Directions for this task >> Repeat the listing word for word. No pictures belong in the copy.

● ● ● ● ●

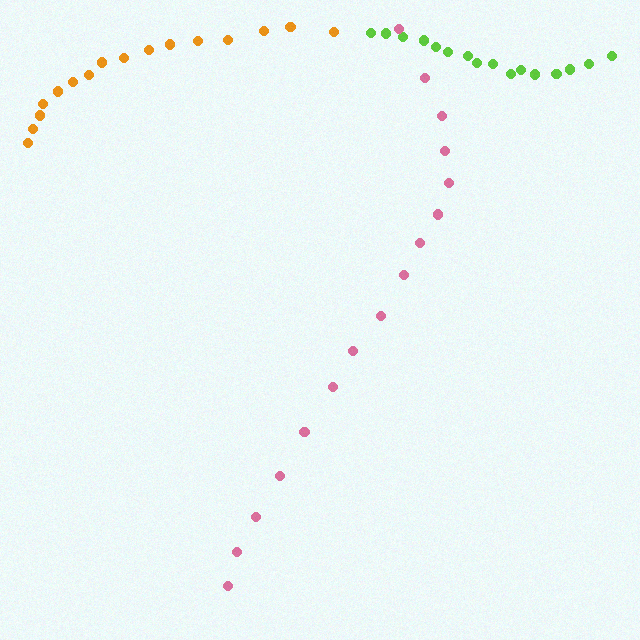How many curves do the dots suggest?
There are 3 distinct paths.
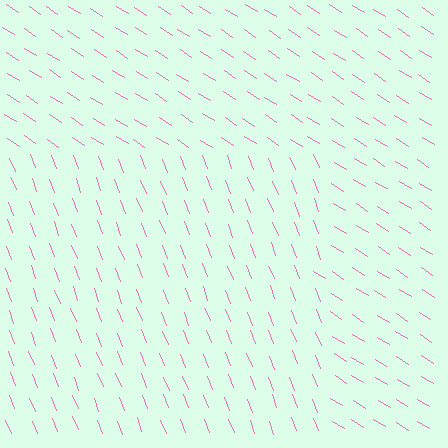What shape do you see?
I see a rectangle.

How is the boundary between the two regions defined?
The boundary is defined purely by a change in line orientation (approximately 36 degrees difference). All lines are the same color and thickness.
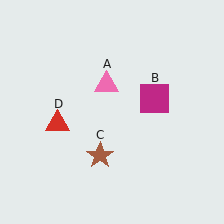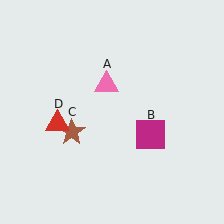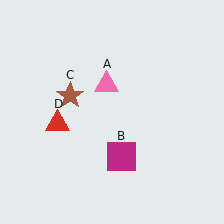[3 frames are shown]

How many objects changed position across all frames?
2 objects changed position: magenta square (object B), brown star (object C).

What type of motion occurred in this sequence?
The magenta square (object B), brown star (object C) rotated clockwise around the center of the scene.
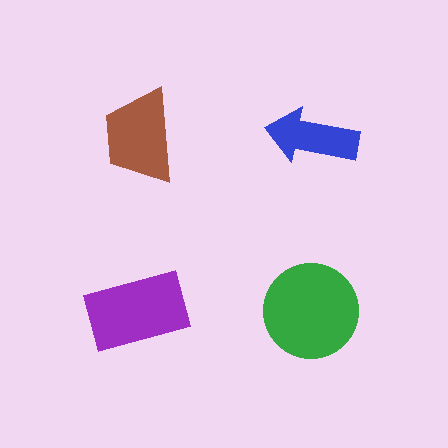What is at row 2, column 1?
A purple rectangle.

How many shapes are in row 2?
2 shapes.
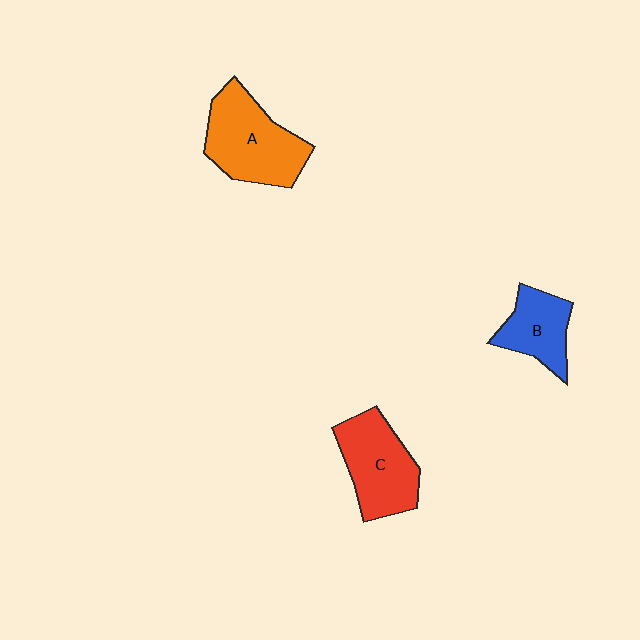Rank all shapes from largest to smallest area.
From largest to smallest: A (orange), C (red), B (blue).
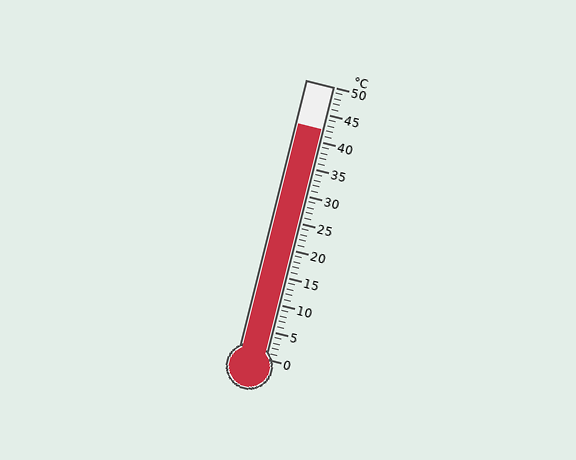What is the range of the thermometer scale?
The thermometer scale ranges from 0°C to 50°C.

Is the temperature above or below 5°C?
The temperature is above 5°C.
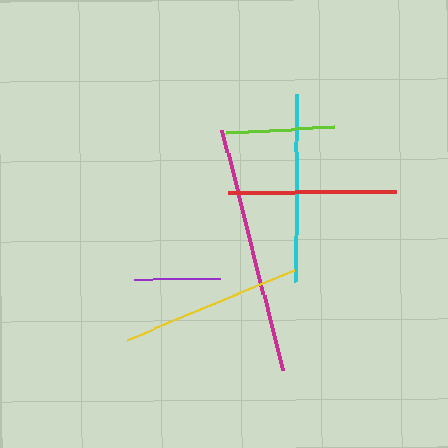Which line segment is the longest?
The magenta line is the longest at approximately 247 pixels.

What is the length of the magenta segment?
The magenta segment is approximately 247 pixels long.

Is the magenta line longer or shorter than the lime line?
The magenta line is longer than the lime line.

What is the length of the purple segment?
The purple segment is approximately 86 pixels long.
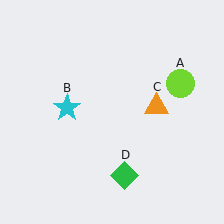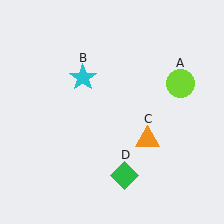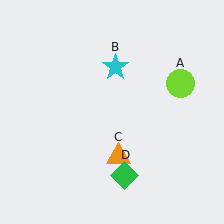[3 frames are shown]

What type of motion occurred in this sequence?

● ● ● ● ●

Exercise response >>
How many curves do the dots suggest?
There are 3 distinct paths.
What shape do you see?
I see a rectangle.

How is the boundary between the two regions defined?
The boundary is defined purely by a change in line orientation (approximately 36 degrees difference). All lines are the same color and thickness.
[3 frames are shown]

How many objects changed position across all frames?
2 objects changed position: magenta square (object B), brown star (object C).

What type of motion occurred in this sequence?
The magenta square (object B), brown star (object C) rotated clockwise around the center of the scene.
What is at row 2, column 1?
A purple rectangle.

How many shapes are in row 2?
2 shapes.
Rank all shapes from largest to smallest area.
From largest to smallest: A (orange), C (red), B (blue).
What is the range of the thermometer scale?
The thermometer scale ranges from 0°C to 50°C.

Is the temperature above or below 5°C?
The temperature is above 5°C.
Which line segment is the longest?
The magenta line is the longest at approximately 247 pixels.

What is the length of the magenta segment?
The magenta segment is approximately 247 pixels long.

Is the magenta line longer or shorter than the lime line?
The magenta line is longer than the lime line.

What is the length of the purple segment?
The purple segment is approximately 86 pixels long.
[3 frames are shown]

What type of motion occurred in this sequence?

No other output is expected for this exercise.